▶ _RECORDS FOR THIS EXERCISE_
::::
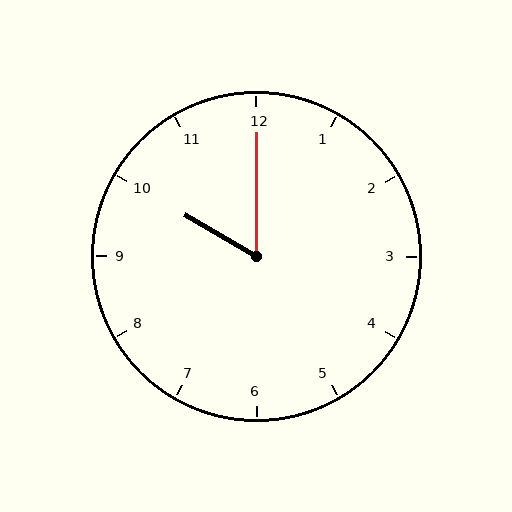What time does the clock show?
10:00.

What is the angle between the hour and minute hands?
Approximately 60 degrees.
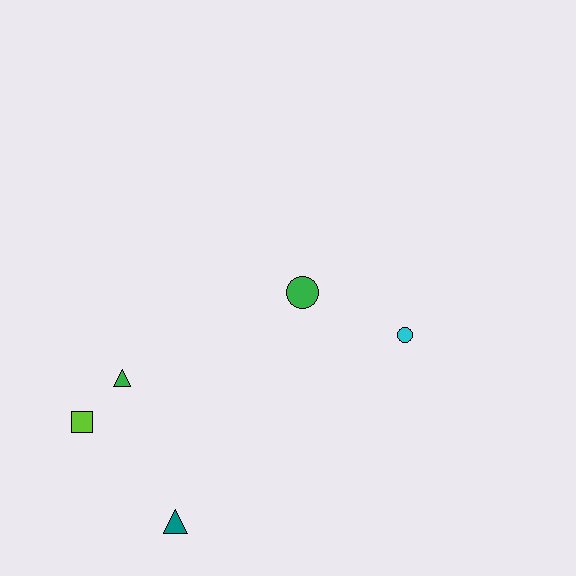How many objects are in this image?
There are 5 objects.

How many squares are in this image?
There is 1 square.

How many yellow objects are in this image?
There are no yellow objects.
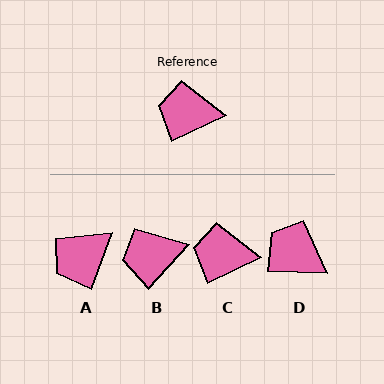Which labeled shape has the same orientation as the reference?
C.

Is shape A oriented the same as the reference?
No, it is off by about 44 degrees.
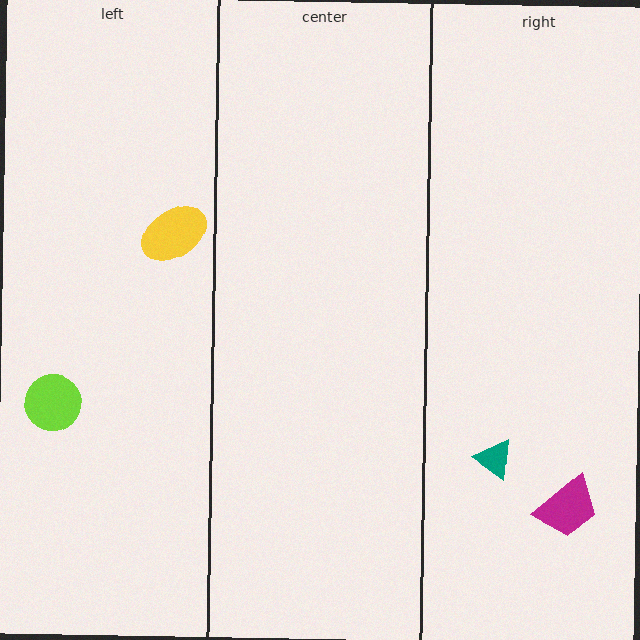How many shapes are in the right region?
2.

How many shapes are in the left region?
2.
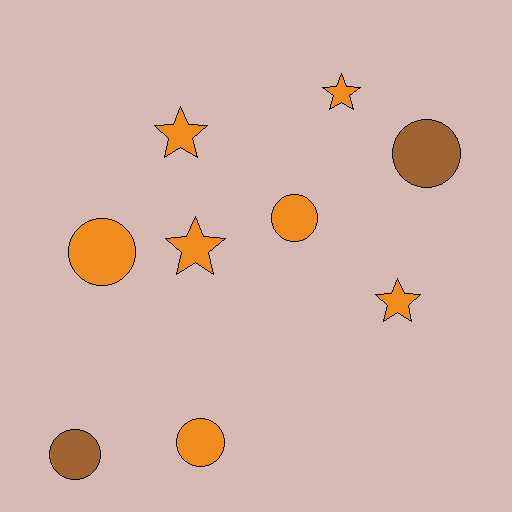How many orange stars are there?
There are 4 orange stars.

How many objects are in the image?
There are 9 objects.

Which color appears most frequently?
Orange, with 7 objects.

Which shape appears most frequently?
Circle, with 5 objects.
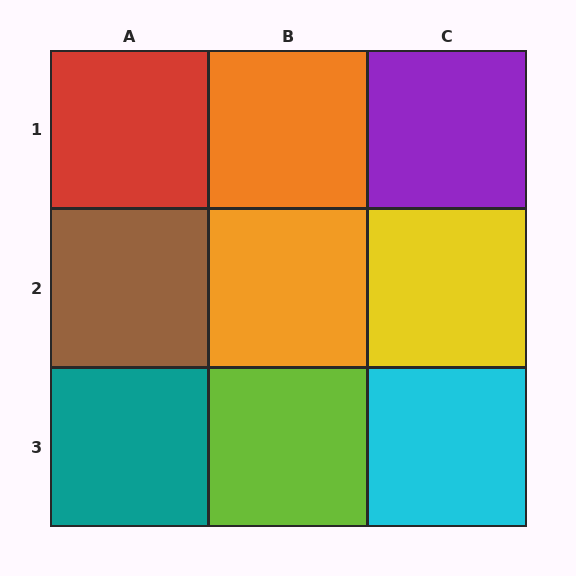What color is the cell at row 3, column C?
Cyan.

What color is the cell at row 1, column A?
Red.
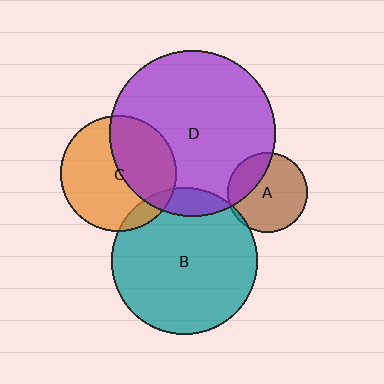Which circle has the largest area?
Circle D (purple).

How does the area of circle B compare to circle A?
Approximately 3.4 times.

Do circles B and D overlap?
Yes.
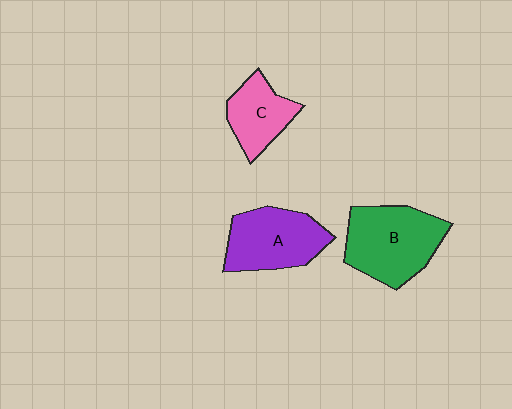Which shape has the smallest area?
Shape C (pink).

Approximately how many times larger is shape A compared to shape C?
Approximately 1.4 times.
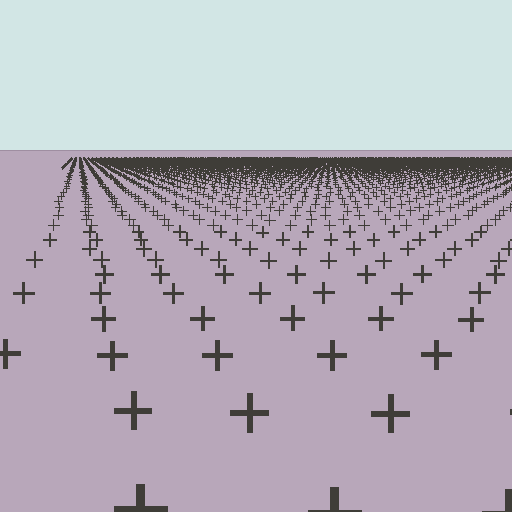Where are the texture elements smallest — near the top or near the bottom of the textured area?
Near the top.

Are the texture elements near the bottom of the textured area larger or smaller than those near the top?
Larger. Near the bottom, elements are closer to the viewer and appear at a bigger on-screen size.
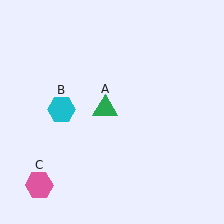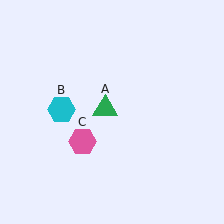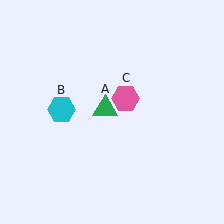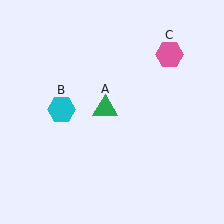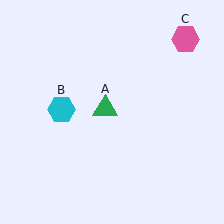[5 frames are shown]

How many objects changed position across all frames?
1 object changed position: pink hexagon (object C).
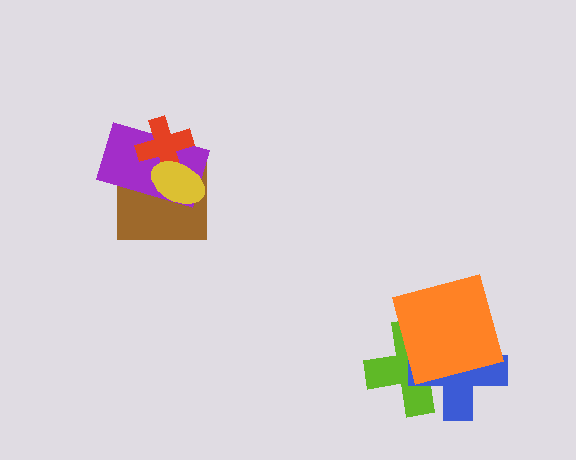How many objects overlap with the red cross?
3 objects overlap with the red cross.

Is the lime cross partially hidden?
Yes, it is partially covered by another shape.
::::
▶ _EXERCISE DIRECTIONS_
Output an exact copy of the lines from the one with "[5 frames are shown]" through the closing line of the records, inclusive, without any images.

▶ _RESPONSE TO THE EXERCISE_
[5 frames are shown]

How many objects changed position across all frames?
1 object changed position: pink hexagon (object C).
How many objects overlap with the red cross?
3 objects overlap with the red cross.

Is the lime cross partially hidden?
Yes, it is partially covered by another shape.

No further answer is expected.